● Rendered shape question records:
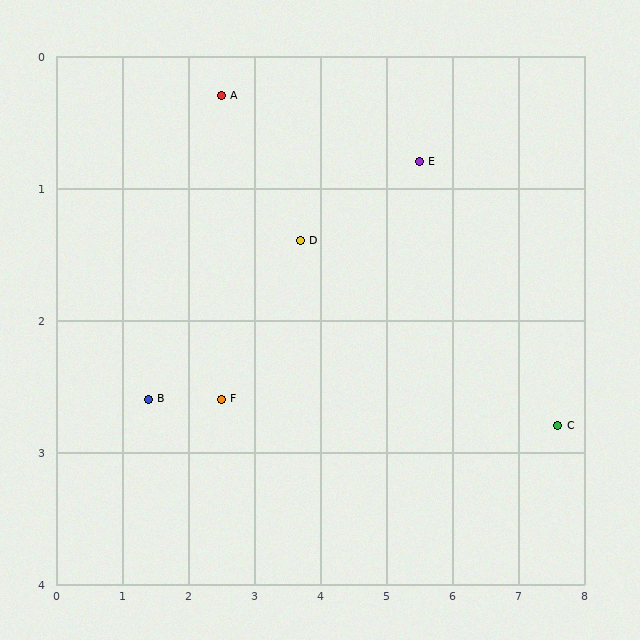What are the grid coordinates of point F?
Point F is at approximately (2.5, 2.6).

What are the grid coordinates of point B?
Point B is at approximately (1.4, 2.6).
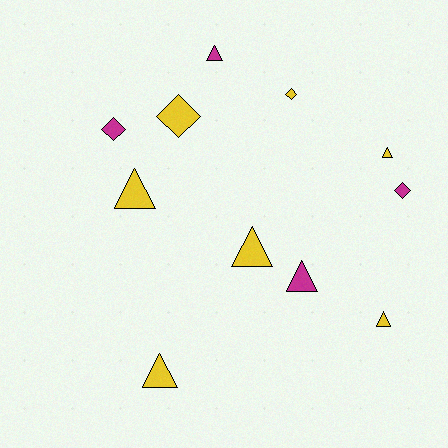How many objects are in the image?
There are 11 objects.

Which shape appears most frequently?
Triangle, with 7 objects.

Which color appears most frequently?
Yellow, with 7 objects.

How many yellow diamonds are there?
There are 2 yellow diamonds.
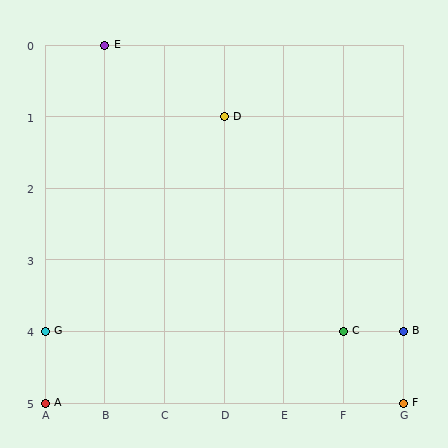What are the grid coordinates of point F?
Point F is at grid coordinates (G, 5).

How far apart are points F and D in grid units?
Points F and D are 3 columns and 4 rows apart (about 5.0 grid units diagonally).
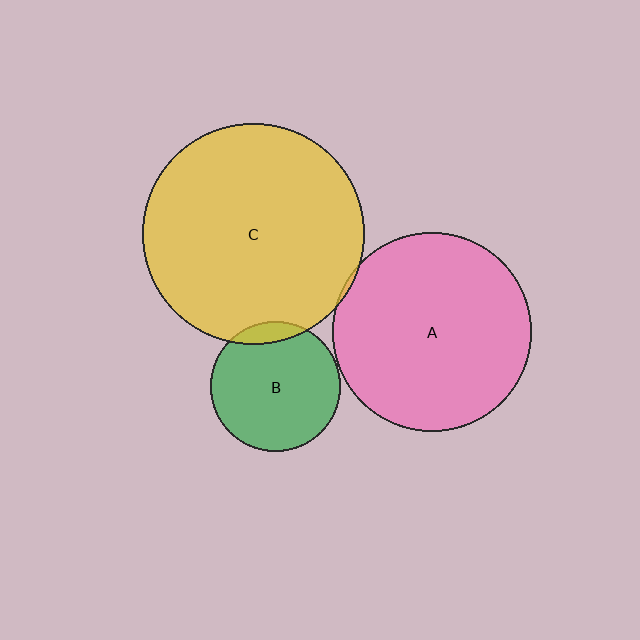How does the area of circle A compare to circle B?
Approximately 2.4 times.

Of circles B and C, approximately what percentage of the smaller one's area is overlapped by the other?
Approximately 10%.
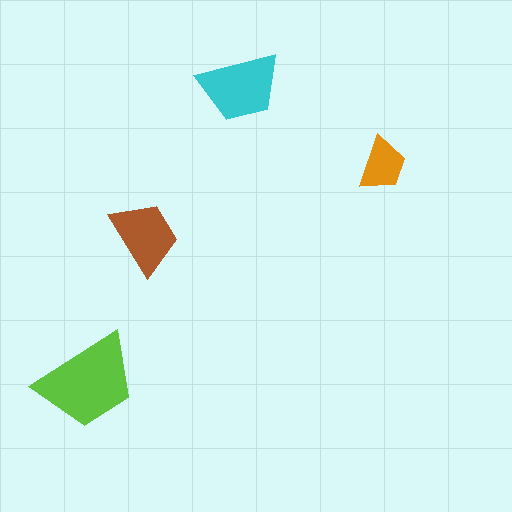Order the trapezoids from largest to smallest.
the lime one, the cyan one, the brown one, the orange one.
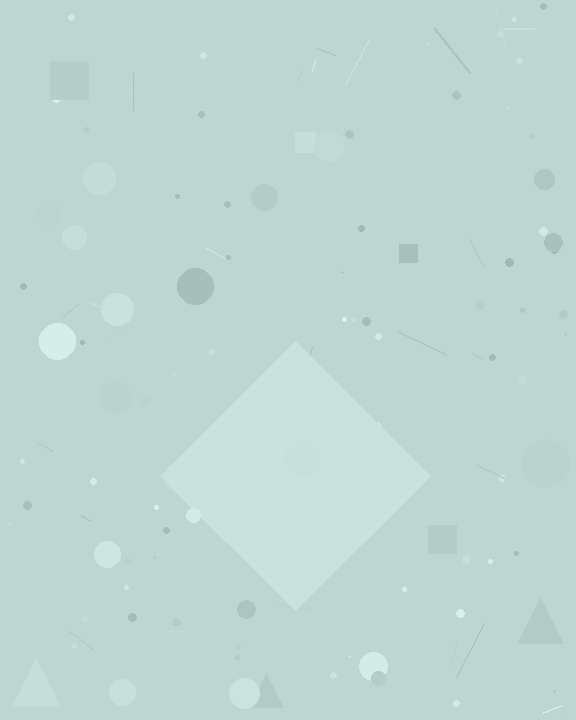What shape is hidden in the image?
A diamond is hidden in the image.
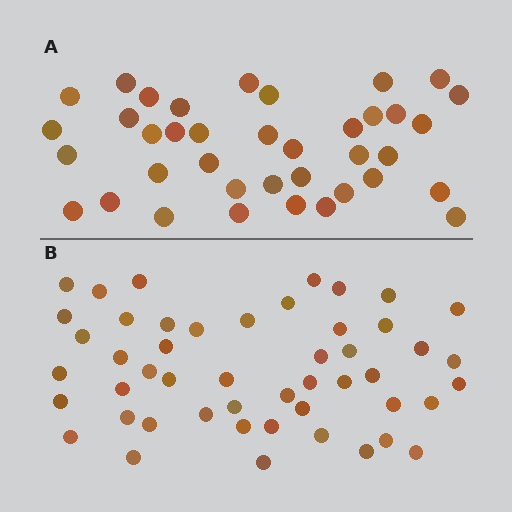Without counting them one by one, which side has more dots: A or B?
Region B (the bottom region) has more dots.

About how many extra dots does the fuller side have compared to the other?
Region B has roughly 12 or so more dots than region A.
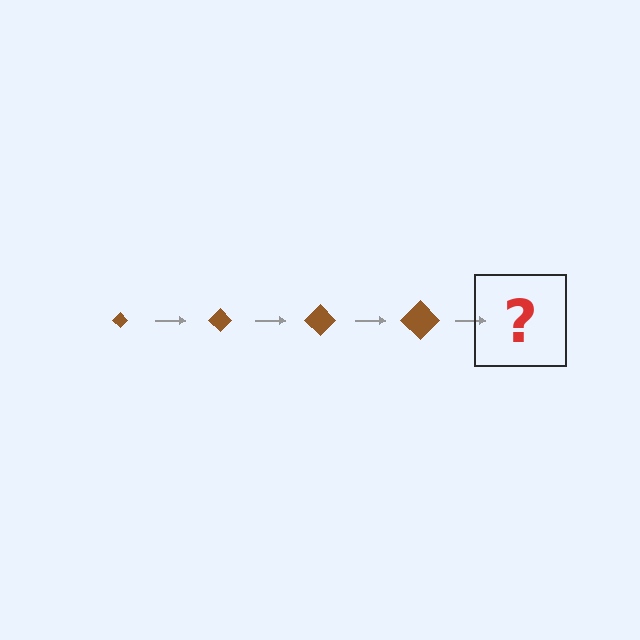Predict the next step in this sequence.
The next step is a brown diamond, larger than the previous one.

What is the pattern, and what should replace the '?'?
The pattern is that the diamond gets progressively larger each step. The '?' should be a brown diamond, larger than the previous one.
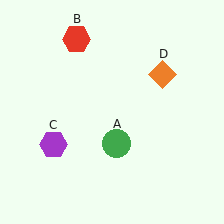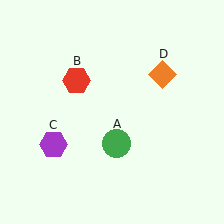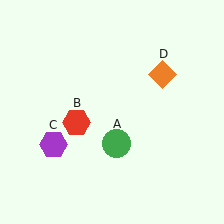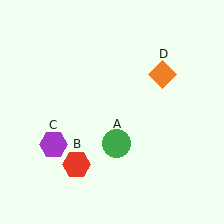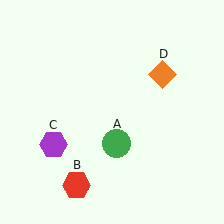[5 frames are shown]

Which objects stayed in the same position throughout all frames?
Green circle (object A) and purple hexagon (object C) and orange diamond (object D) remained stationary.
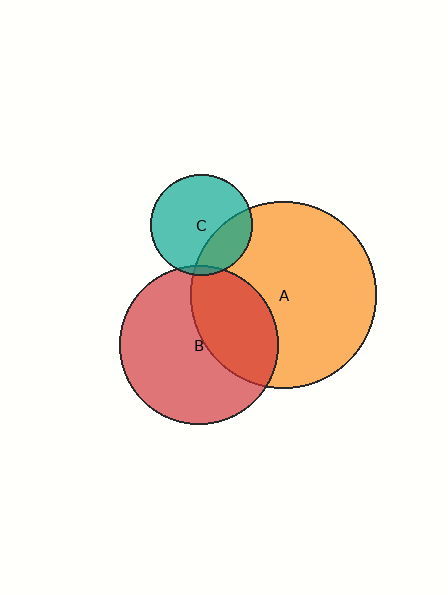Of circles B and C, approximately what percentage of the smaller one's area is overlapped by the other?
Approximately 5%.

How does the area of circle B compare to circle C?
Approximately 2.4 times.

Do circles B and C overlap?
Yes.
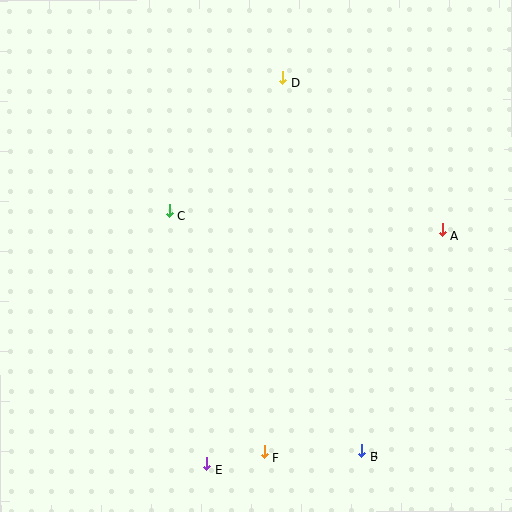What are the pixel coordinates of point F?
Point F is at (264, 458).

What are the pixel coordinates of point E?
Point E is at (206, 470).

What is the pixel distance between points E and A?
The distance between E and A is 332 pixels.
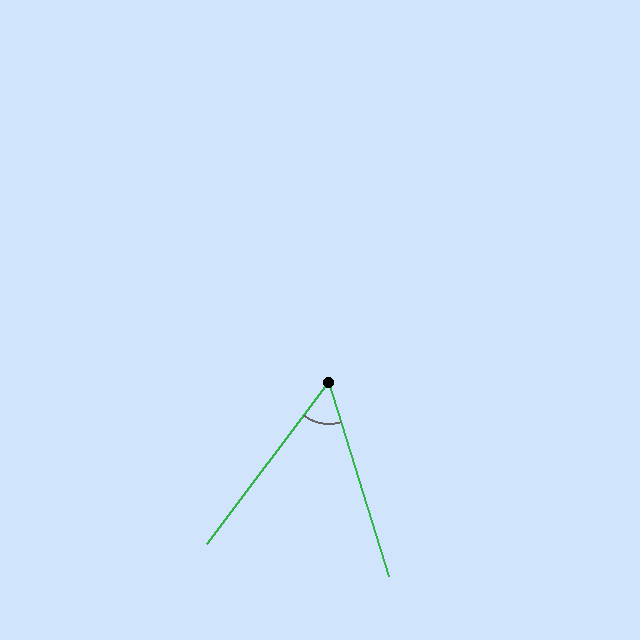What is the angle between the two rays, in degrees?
Approximately 54 degrees.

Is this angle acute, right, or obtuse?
It is acute.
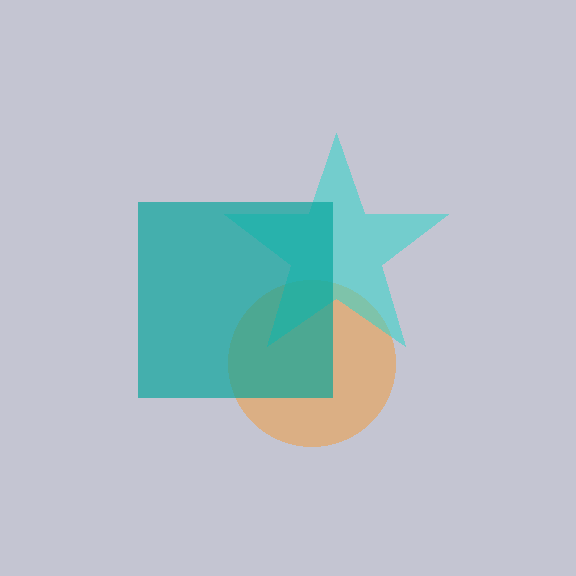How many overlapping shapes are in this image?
There are 3 overlapping shapes in the image.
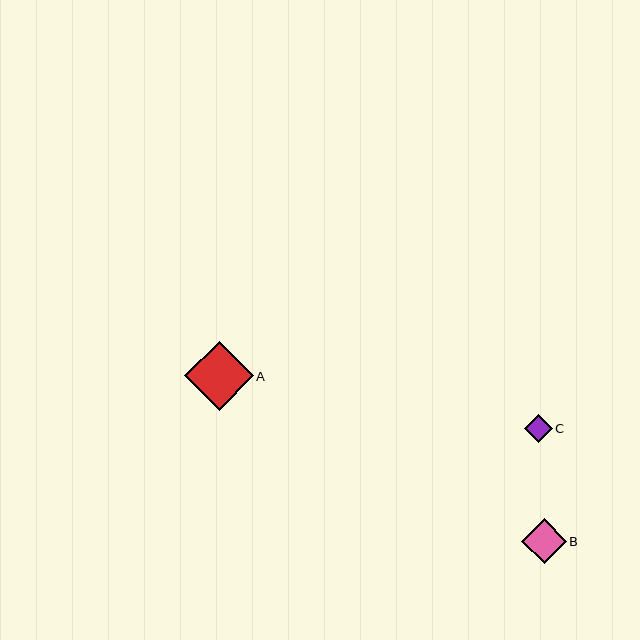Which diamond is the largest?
Diamond A is the largest with a size of approximately 69 pixels.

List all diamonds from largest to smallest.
From largest to smallest: A, B, C.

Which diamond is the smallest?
Diamond C is the smallest with a size of approximately 27 pixels.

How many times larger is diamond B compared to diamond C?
Diamond B is approximately 1.6 times the size of diamond C.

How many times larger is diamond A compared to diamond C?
Diamond A is approximately 2.5 times the size of diamond C.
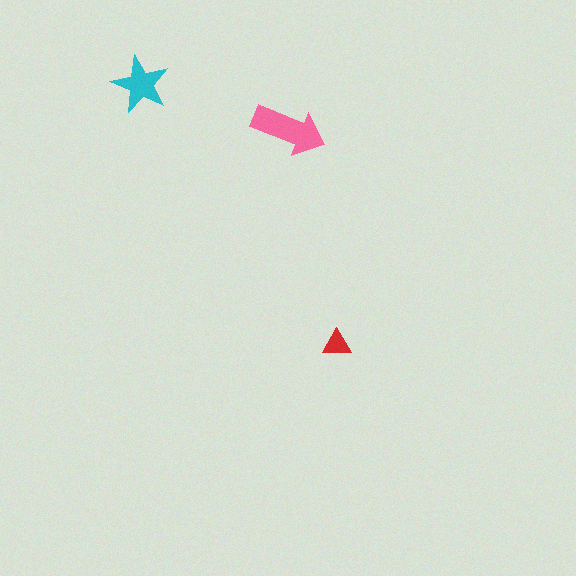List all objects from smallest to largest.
The red triangle, the cyan star, the pink arrow.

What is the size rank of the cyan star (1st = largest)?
2nd.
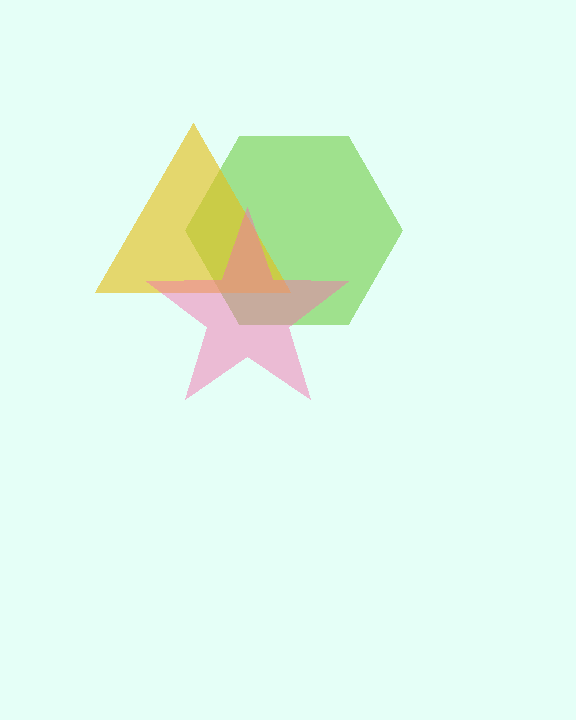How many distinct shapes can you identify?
There are 3 distinct shapes: a lime hexagon, a yellow triangle, a pink star.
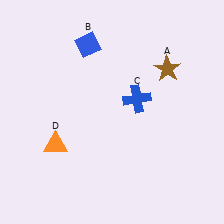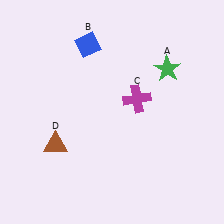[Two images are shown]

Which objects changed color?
A changed from brown to green. C changed from blue to magenta. D changed from orange to brown.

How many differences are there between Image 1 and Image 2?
There are 3 differences between the two images.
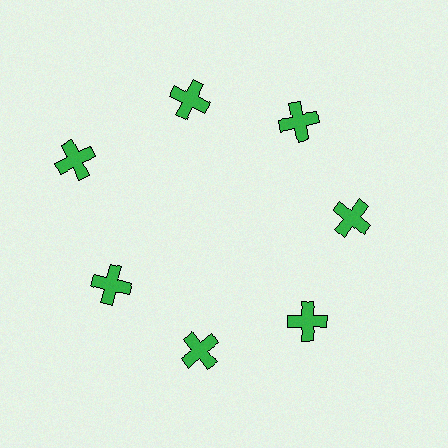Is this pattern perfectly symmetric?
No. The 7 green crosses are arranged in a ring, but one element near the 10 o'clock position is pushed outward from the center, breaking the 7-fold rotational symmetry.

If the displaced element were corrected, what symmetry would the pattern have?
It would have 7-fold rotational symmetry — the pattern would map onto itself every 51 degrees.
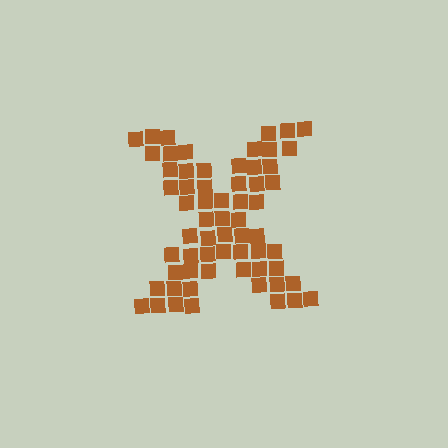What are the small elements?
The small elements are squares.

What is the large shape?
The large shape is the letter X.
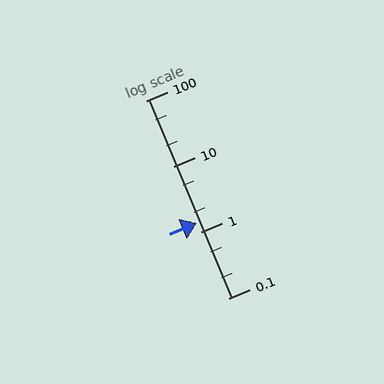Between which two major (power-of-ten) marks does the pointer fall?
The pointer is between 1 and 10.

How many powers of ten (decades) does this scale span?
The scale spans 3 decades, from 0.1 to 100.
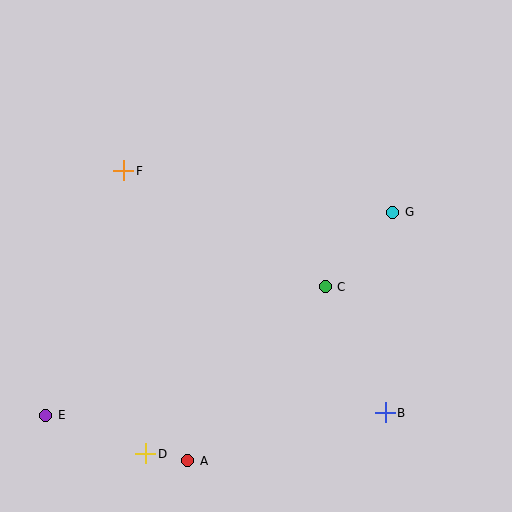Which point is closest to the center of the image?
Point C at (325, 287) is closest to the center.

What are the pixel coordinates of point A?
Point A is at (188, 461).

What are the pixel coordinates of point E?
Point E is at (46, 415).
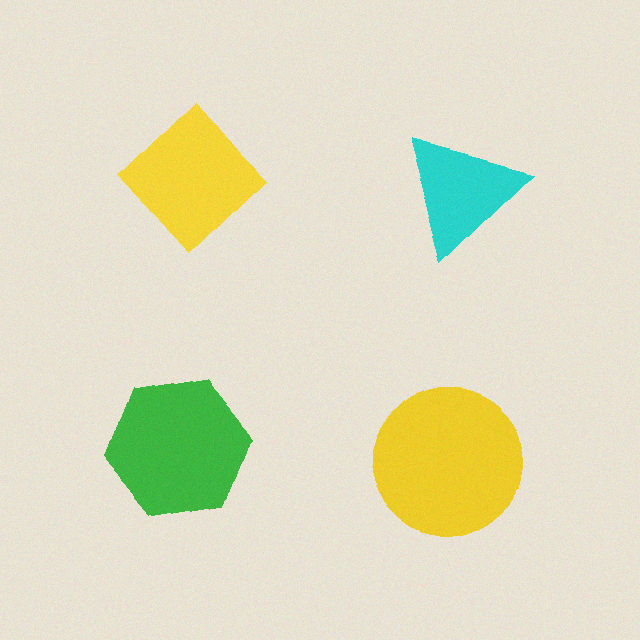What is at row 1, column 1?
A yellow diamond.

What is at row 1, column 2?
A cyan triangle.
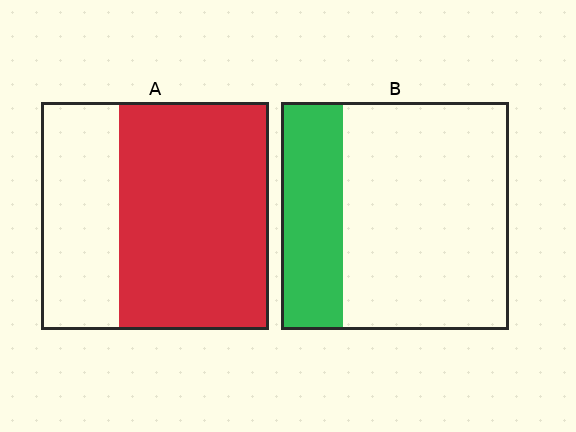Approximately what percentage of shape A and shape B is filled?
A is approximately 65% and B is approximately 25%.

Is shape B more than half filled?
No.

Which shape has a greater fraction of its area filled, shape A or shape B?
Shape A.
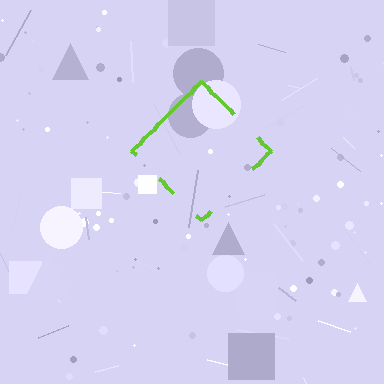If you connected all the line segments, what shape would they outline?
They would outline a diamond.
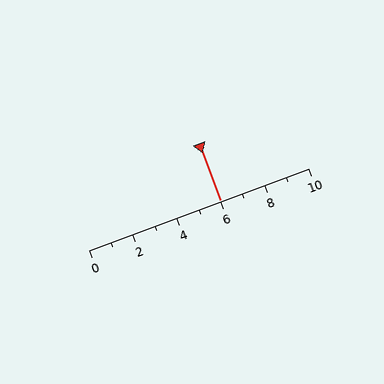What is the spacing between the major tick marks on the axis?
The major ticks are spaced 2 apart.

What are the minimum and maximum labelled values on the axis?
The axis runs from 0 to 10.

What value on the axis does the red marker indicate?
The marker indicates approximately 6.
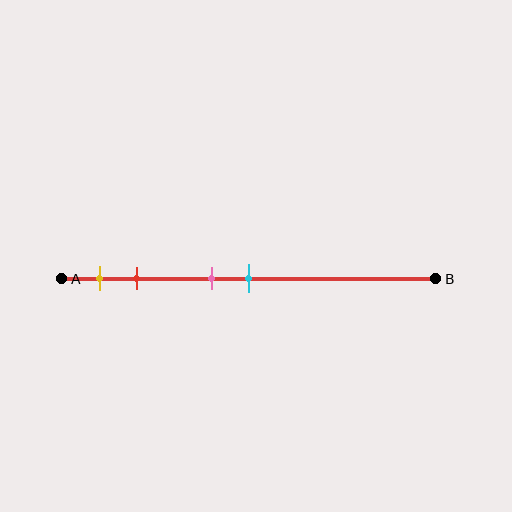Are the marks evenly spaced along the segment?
No, the marks are not evenly spaced.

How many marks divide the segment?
There are 4 marks dividing the segment.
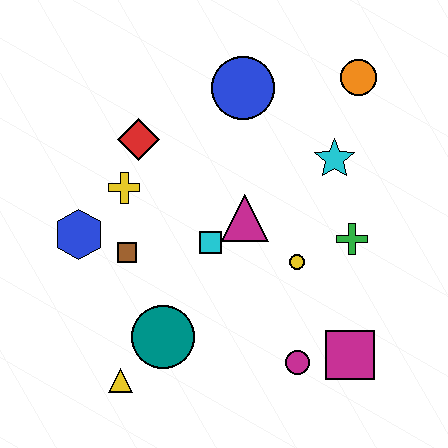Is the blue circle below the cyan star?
No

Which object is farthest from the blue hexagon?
The orange circle is farthest from the blue hexagon.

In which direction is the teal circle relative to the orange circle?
The teal circle is below the orange circle.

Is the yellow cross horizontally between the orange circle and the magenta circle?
No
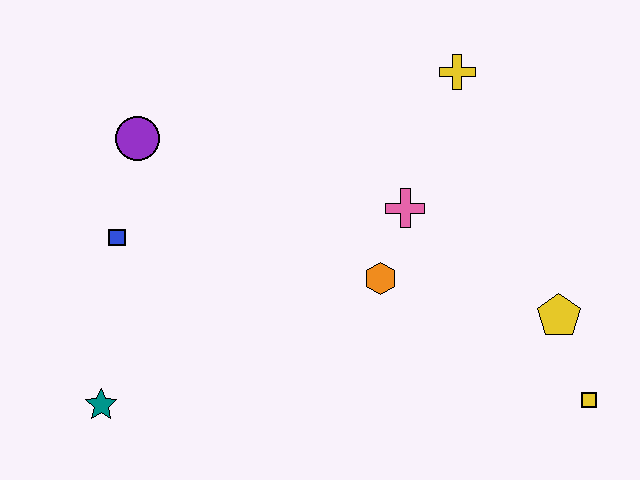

● WHAT IS REQUIRED: Take the records from their first line through the line containing "[5 frames are shown]" and please return exactly those lines, both ends included, minus the pictures.

● EXPECTED ANSWER:
What are the grid coordinates of point F?
Point F is at approximately (2.5, 2.6).

What are the grid coordinates of point B?
Point B is at approximately (1.4, 2.6).
How many objects are in the image?
There are 11 objects.

Which shape appears most frequently?
Triangle, with 7 objects.

Which color appears most frequently?
Yellow, with 7 objects.

How many yellow diamonds are there?
There are 2 yellow diamonds.
What are the grid coordinates of point F?
Point F is at grid coordinates (G, 5).

How far apart are points F and D in grid units?
Points F and D are 3 columns and 4 rows apart (about 5.0 grid units diagonally).
How does the area of circle A compare to circle B?
Approximately 2.4 times.

Of circles B and C, approximately what percentage of the smaller one's area is overlapped by the other?
Approximately 10%.
Order the trapezoids from largest to smallest.
the lime one, the cyan one, the brown one, the orange one.
What shape is hidden in the image?
A diamond is hidden in the image.
Without counting them one by one, which side has more dots: A or B?
Region B (the bottom region) has more dots.

About how many extra dots does the fuller side have compared to the other?
Region B has roughly 12 or so more dots than region A.
Predict the next step in this sequence.
The next step is a brown diamond, larger than the previous one.

What is the pattern, and what should replace the '?'?
The pattern is that the diamond gets progressively larger each step. The '?' should be a brown diamond, larger than the previous one.
[5 frames are shown]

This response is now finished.